▶ [PROBLEM STATEMENT]: Transcribe the lines below verbatim, skipping the images.

▶ [GIVEN INFORMATION]:
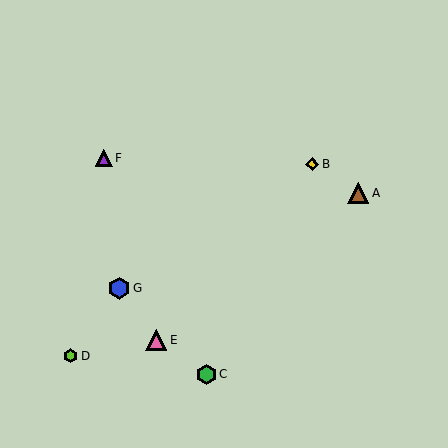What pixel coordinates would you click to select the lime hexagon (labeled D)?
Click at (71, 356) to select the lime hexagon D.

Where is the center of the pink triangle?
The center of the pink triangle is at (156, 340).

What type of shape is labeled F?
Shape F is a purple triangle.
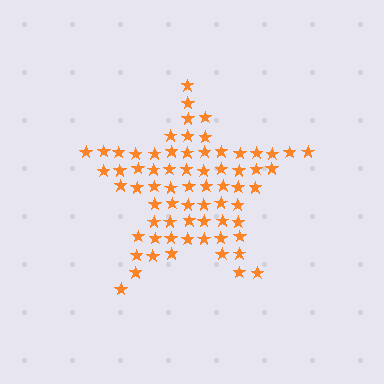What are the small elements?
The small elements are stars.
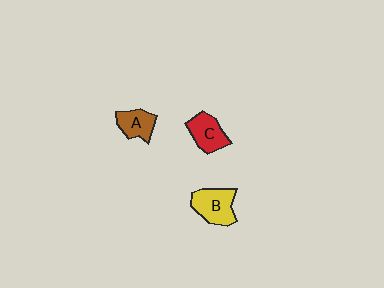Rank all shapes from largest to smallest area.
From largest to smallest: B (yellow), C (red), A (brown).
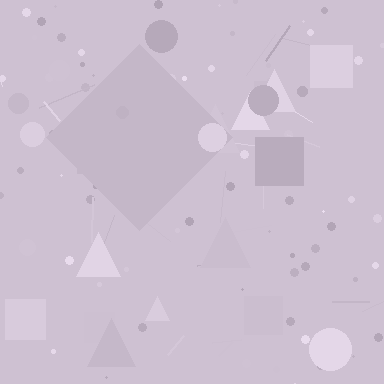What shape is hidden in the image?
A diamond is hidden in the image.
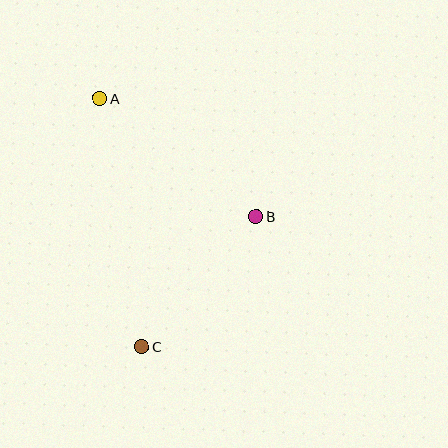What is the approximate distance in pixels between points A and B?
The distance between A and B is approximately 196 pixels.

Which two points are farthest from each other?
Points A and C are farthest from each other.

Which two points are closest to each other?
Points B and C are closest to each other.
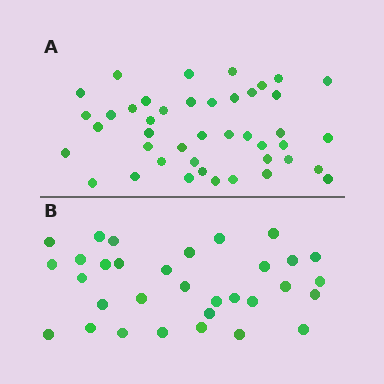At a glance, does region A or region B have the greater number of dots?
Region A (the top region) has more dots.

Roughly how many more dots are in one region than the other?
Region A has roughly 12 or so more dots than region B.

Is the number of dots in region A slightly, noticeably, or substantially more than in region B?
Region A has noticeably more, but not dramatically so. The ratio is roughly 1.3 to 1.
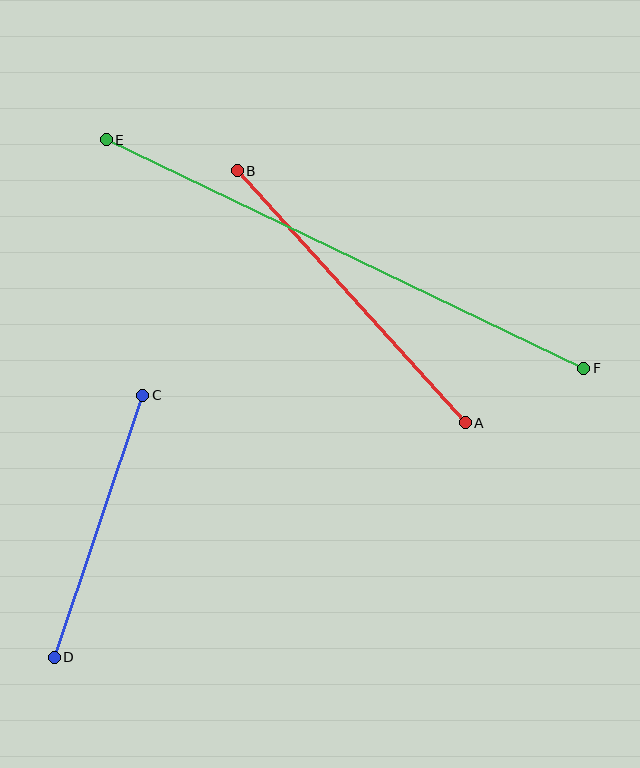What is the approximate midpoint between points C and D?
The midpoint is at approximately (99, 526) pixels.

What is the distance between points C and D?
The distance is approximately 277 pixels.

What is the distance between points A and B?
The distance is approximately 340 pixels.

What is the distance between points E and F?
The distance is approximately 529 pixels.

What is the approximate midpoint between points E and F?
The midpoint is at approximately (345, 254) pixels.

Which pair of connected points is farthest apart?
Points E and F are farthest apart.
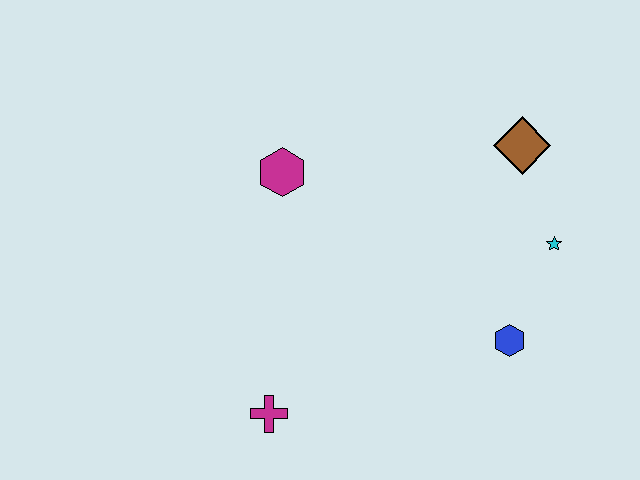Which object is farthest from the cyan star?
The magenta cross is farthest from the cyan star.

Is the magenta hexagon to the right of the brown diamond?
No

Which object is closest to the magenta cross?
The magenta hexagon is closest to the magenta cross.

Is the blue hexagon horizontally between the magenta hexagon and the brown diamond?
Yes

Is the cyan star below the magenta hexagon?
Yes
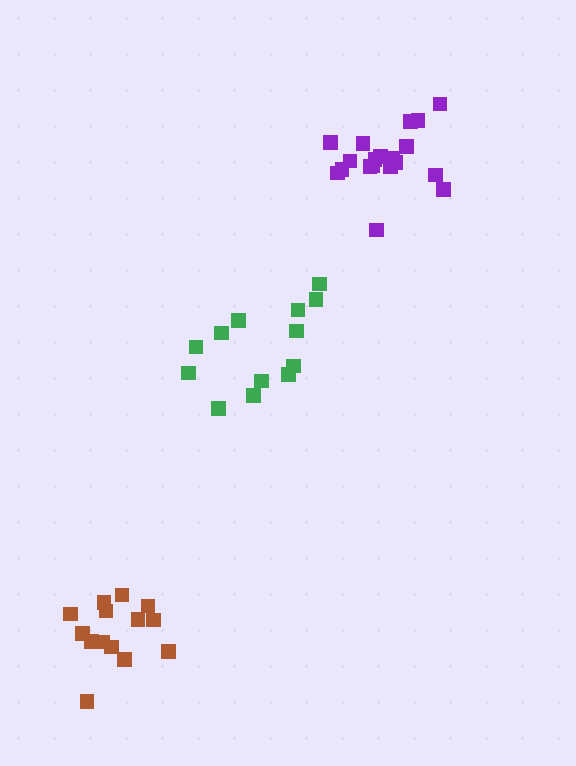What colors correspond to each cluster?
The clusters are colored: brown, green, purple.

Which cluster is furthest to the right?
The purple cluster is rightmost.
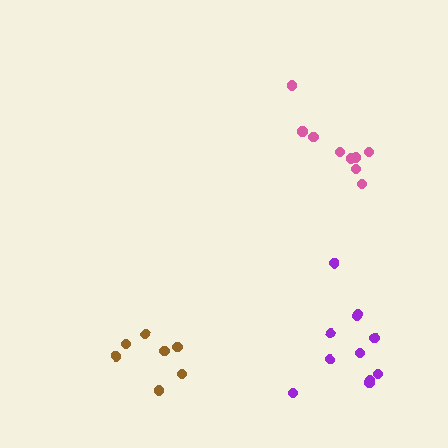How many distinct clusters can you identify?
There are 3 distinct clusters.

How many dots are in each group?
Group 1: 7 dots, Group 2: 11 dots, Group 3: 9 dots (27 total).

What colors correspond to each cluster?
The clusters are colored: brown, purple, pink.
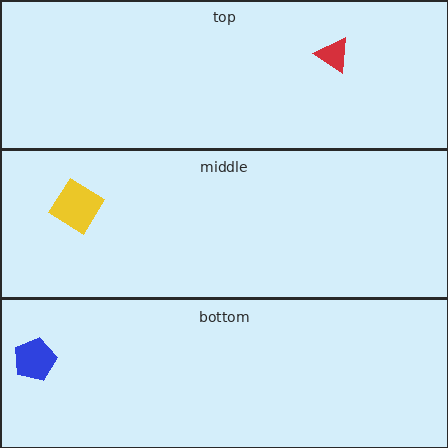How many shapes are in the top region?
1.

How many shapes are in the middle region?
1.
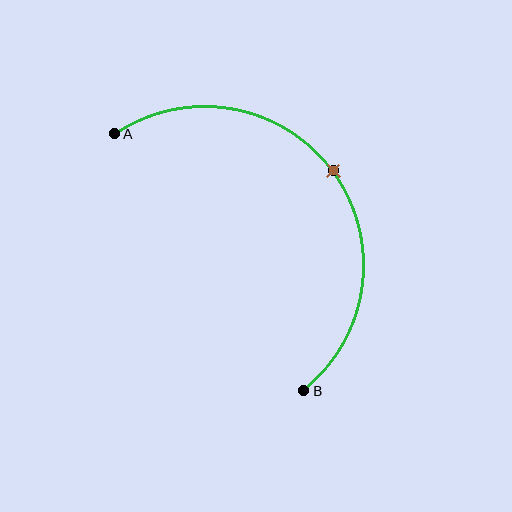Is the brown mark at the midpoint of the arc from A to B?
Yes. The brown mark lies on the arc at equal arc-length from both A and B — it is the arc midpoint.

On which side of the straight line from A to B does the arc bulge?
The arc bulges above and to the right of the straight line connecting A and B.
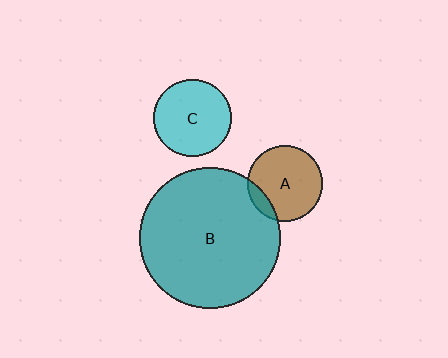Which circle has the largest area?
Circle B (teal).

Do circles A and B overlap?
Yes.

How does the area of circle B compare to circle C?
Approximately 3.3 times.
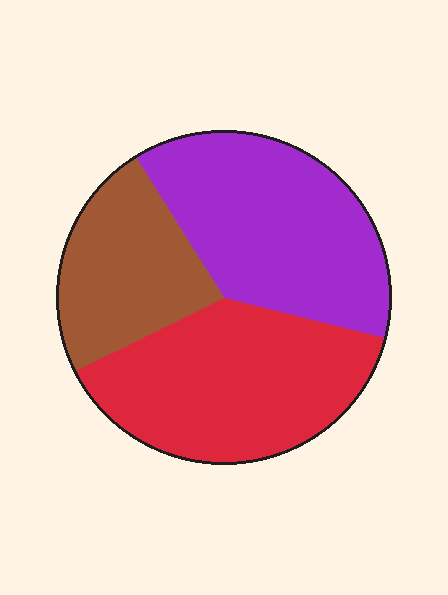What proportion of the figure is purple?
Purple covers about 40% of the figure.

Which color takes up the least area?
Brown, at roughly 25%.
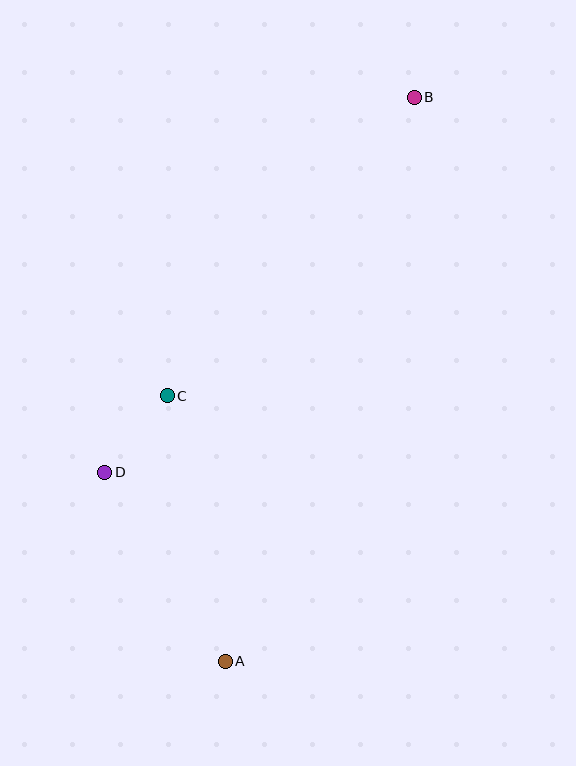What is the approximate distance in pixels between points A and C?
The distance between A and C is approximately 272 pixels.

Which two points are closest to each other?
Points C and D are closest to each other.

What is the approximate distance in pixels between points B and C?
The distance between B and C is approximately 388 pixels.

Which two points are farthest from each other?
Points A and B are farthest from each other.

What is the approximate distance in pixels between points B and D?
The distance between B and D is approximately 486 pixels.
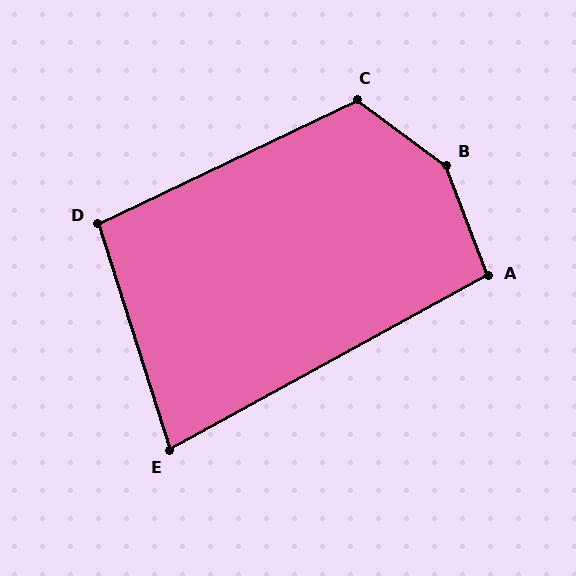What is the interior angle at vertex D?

▶ [COMPLETE ANSWER]:
What pixel coordinates would you click to select the lime hexagon (labeled D)?
Click at (71, 356) to select the lime hexagon D.

Where is the center of the pink triangle?
The center of the pink triangle is at (156, 340).

What type of shape is labeled F?
Shape F is a purple triangle.
What are the small elements?
The small elements are stars.
Rank all shapes from largest to smallest area.
From largest to smallest: B (yellow), C (red), A (brown).
What shape is hidden in the image?
A diamond is hidden in the image.
What is the approximate distance in pixels between points A and B?
The distance between A and B is approximately 196 pixels.

Which two points are farthest from each other?
Points A and C are farthest from each other.

Which two points are closest to each other?
Points B and C are closest to each other.
At a glance, does region A or region B have the greater number of dots?
Region A (the top region) has more dots.

Roughly how many more dots are in one region than the other?
Region A has roughly 12 or so more dots than region B.

Is the number of dots in region A slightly, noticeably, or substantially more than in region B?
Region A has noticeably more, but not dramatically so. The ratio is roughly 1.3 to 1.
What is the approximate midpoint between points C and D?
The midpoint is at approximately (99, 526) pixels.

What is the distance between points C and D?
The distance is approximately 277 pixels.

What is the distance between points A and B?
The distance is approximately 340 pixels.

What is the distance between points E and F?
The distance is approximately 529 pixels.

What is the approximate midpoint between points E and F?
The midpoint is at approximately (345, 254) pixels.

Which pair of connected points is farthest apart?
Points E and F are farthest apart.
Which object is farthest from the cyan star?
The magenta cross is farthest from the cyan star.

Is the magenta hexagon to the right of the brown diamond?
No

Which object is closest to the magenta cross?
The magenta hexagon is closest to the magenta cross.

Is the blue hexagon horizontally between the magenta hexagon and the brown diamond?
Yes

Is the cyan star below the magenta hexagon?
Yes
What colors correspond to each cluster?
The clusters are colored: brown, green, purple.

Which cluster is furthest to the right?
The purple cluster is rightmost.
How many distinct clusters can you identify?
There are 3 distinct clusters.

How many dots are in each group?
Group 1: 7 dots, Group 2: 11 dots, Group 3: 9 dots (27 total).

What colors correspond to each cluster?
The clusters are colored: brown, purple, pink.
How many shapes are in the top region?
1.

How many shapes are in the middle region?
1.
Is the brown mark at the midpoint of the arc from A to B?
Yes. The brown mark lies on the arc at equal arc-length from both A and B — it is the arc midpoint.

On which side of the straight line from A to B does the arc bulge?
The arc bulges above and to the right of the straight line connecting A and B.
Which circle has the largest area?
Circle B (teal).

Do circles A and B overlap?
Yes.

How does the area of circle B compare to circle C?
Approximately 3.3 times.
What proportion of the figure is purple?
Purple covers about 40% of the figure.

Which color takes up the least area?
Brown, at roughly 25%.
What is the approximate distance in pixels between points A and C?
The distance between A and C is approximately 272 pixels.

Which two points are closest to each other?
Points C and D are closest to each other.

What is the approximate distance in pixels between points B and C?
The distance between B and C is approximately 388 pixels.

Which two points are farthest from each other?
Points A and B are farthest from each other.

What is the approximate distance in pixels between points B and D?
The distance between B and D is approximately 486 pixels.
What is the interior angle at vertex D?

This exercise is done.